■ **Exercise details**:
Write out the lines below exactly, beginning at the one with "Is the lime triangle" and stopping after the one with "Predict the next step in this sequence."; the pictures are not copied.

■ **Data records**:
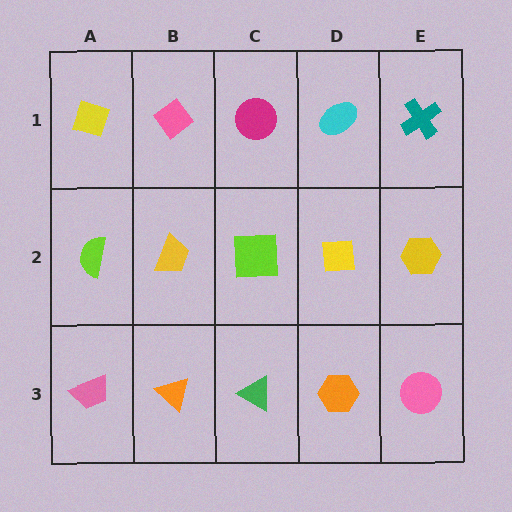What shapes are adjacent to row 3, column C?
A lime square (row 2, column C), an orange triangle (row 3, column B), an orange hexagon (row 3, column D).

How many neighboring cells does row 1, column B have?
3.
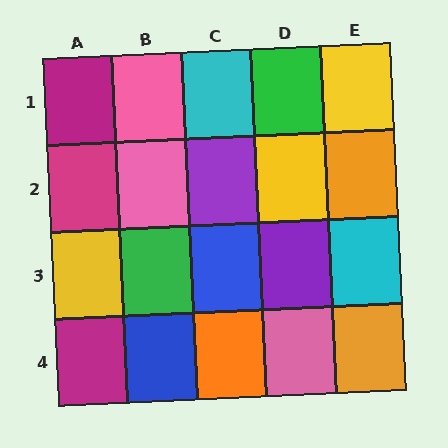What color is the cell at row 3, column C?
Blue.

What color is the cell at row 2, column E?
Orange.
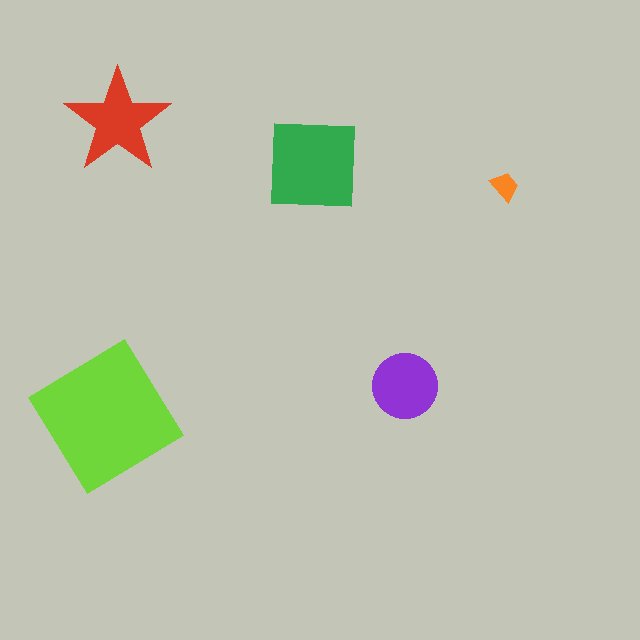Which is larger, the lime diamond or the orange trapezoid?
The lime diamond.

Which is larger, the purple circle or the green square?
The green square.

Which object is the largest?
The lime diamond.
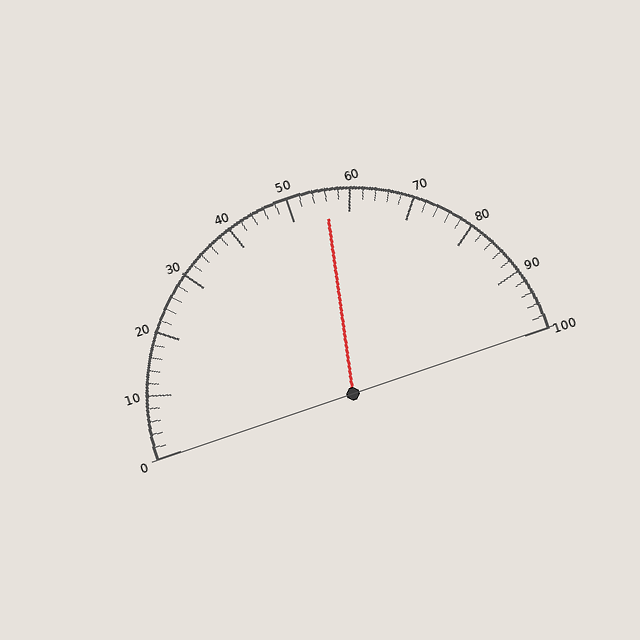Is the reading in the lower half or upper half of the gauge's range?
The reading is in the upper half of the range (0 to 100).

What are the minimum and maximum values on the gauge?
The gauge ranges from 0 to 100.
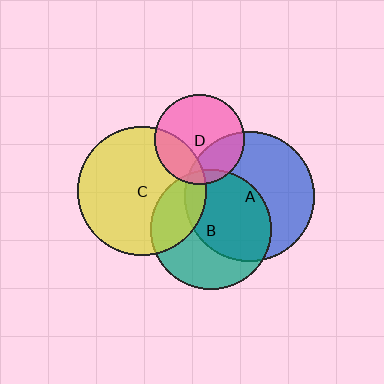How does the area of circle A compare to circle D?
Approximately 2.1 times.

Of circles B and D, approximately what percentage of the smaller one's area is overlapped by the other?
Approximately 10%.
---
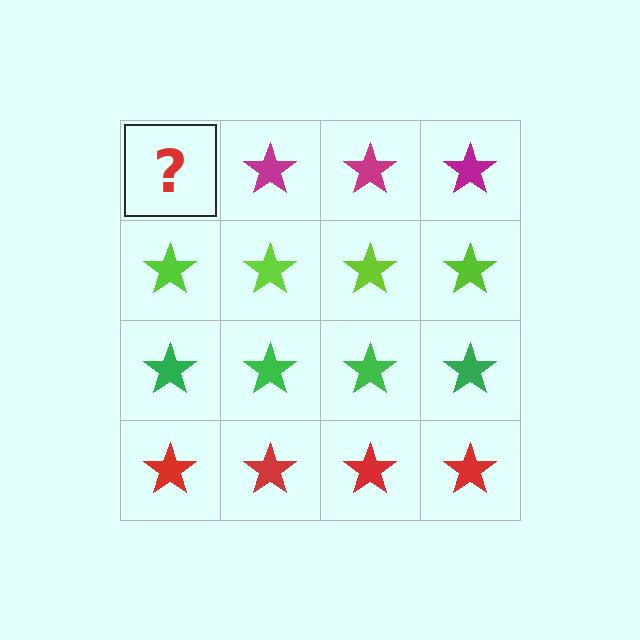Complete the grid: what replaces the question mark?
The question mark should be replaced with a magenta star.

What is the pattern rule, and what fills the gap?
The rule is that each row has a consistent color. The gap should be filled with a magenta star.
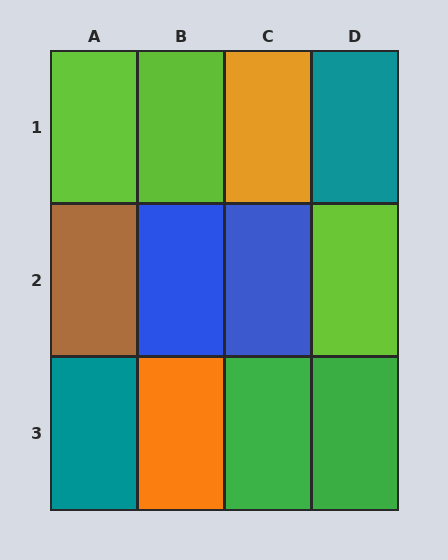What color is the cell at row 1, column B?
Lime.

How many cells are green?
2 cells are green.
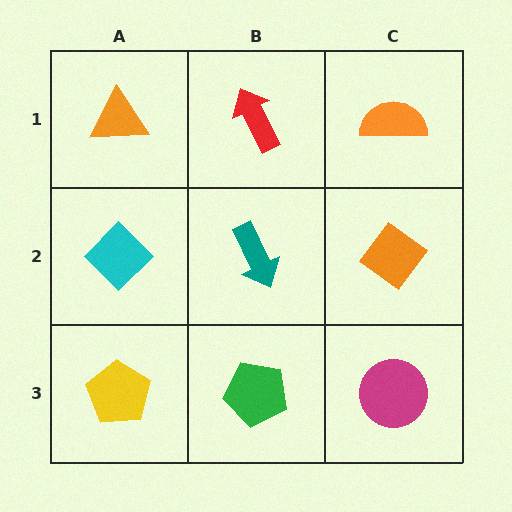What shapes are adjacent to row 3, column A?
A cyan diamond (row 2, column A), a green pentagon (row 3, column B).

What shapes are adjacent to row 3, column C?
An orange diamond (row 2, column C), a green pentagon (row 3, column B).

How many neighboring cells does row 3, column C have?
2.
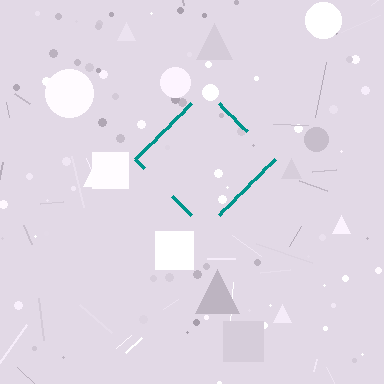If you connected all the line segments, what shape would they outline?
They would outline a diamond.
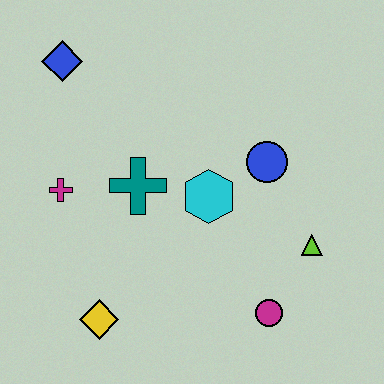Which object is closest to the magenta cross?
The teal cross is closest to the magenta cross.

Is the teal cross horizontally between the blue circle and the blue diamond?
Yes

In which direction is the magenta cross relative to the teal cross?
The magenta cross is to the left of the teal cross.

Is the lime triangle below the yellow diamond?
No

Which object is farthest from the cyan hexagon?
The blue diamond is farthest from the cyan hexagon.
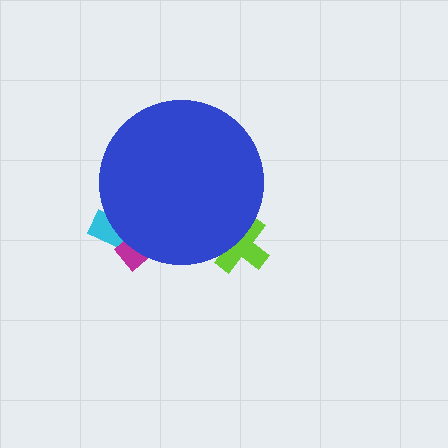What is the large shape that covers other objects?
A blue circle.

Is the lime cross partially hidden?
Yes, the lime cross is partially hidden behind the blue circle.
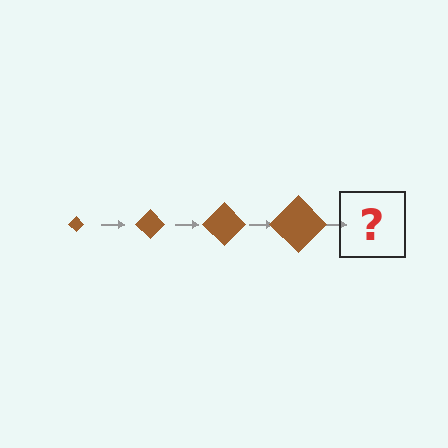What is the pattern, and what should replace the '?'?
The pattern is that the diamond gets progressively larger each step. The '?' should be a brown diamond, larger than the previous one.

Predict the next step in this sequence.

■ **Expected answer**:
Is the lime triangle below the yellow diamond?
No

Which object is farthest from the cyan hexagon?
The blue diamond is farthest from the cyan hexagon.
What is the large shape that covers other objects?
A blue circle.

Is the lime cross partially hidden?
Yes, the lime cross is partially hidden behind the blue circle.
What is the pattern, and what should replace the '?'?
The pattern is that the diamond gets progressively larger each step. The '?' should be a brown diamond, larger than the previous one.

Predict the next step in this sequence.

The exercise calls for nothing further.